[BEGIN Data records]

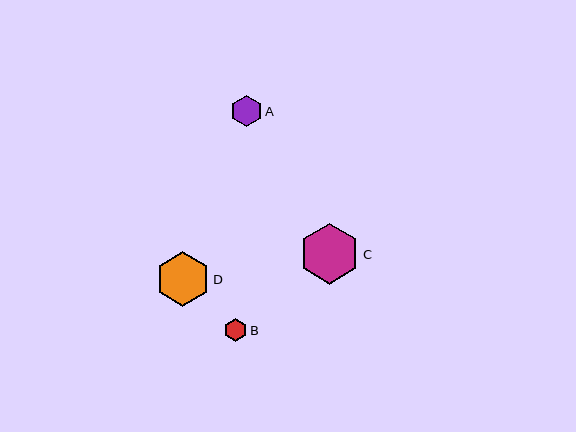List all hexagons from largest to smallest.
From largest to smallest: C, D, A, B.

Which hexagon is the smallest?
Hexagon B is the smallest with a size of approximately 23 pixels.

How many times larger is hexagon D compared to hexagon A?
Hexagon D is approximately 1.7 times the size of hexagon A.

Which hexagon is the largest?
Hexagon C is the largest with a size of approximately 61 pixels.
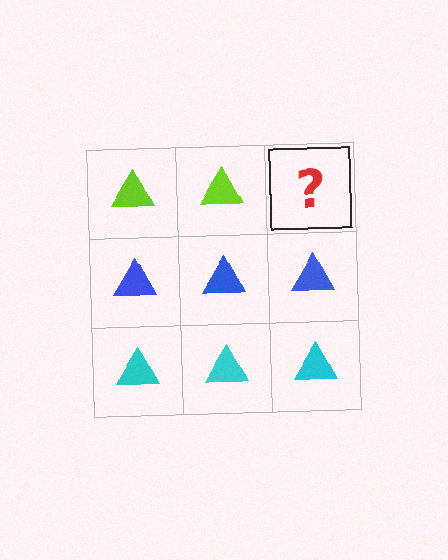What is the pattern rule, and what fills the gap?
The rule is that each row has a consistent color. The gap should be filled with a lime triangle.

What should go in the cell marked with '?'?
The missing cell should contain a lime triangle.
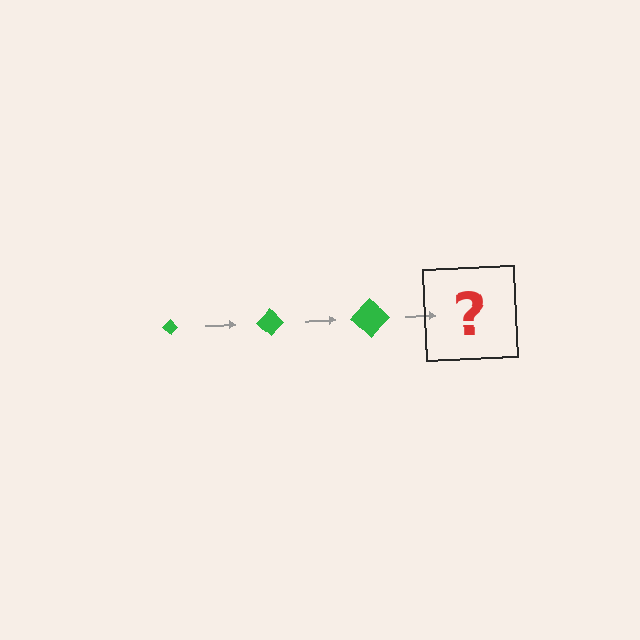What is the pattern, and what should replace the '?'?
The pattern is that the diamond gets progressively larger each step. The '?' should be a green diamond, larger than the previous one.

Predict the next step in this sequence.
The next step is a green diamond, larger than the previous one.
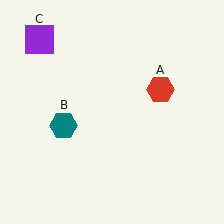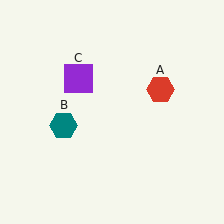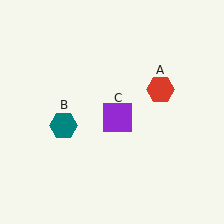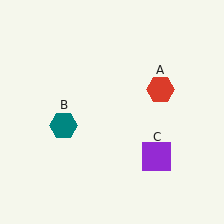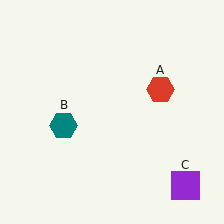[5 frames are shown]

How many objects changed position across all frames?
1 object changed position: purple square (object C).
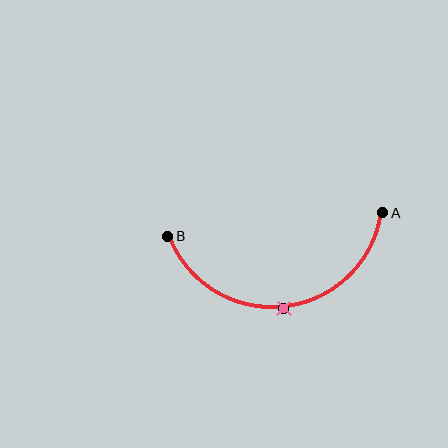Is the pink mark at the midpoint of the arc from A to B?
Yes. The pink mark lies on the arc at equal arc-length from both A and B — it is the arc midpoint.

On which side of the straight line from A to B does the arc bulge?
The arc bulges below the straight line connecting A and B.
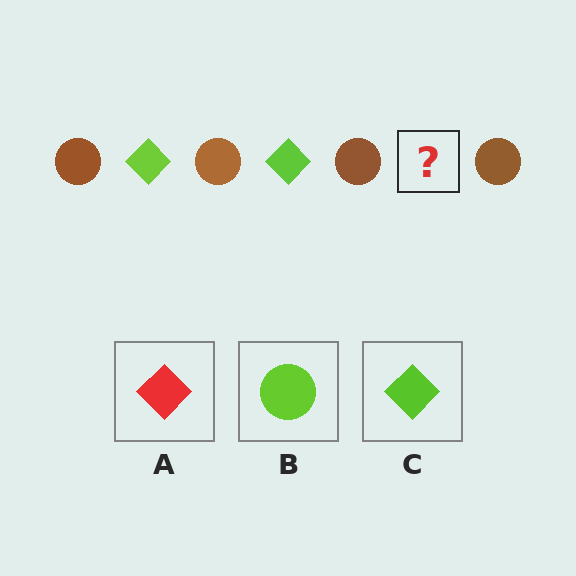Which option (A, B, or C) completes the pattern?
C.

[END Data records]

→ Written request: Word for word, restate the lines from the one containing "What should go in the cell marked with '?'?" through the end of the listing, and nothing more. Skip the pictures.

→ Solution to the problem:
What should go in the cell marked with '?'?
The missing cell should contain a lime triangle.
What is the pattern, and what should replace the '?'?
The pattern is that the diamond gets progressively larger each step. The '?' should be a green diamond, larger than the previous one.

Predict the next step in this sequence.
The next step is a green diamond, larger than the previous one.
[5 frames are shown]

How many objects changed position across all frames?
1 object changed position: purple square (object C).
Is the pink mark at the midpoint of the arc from A to B?
Yes. The pink mark lies on the arc at equal arc-length from both A and B — it is the arc midpoint.

On which side of the straight line from A to B does the arc bulge?
The arc bulges below the straight line connecting A and B.
Which option (A, B, or C) completes the pattern?
C.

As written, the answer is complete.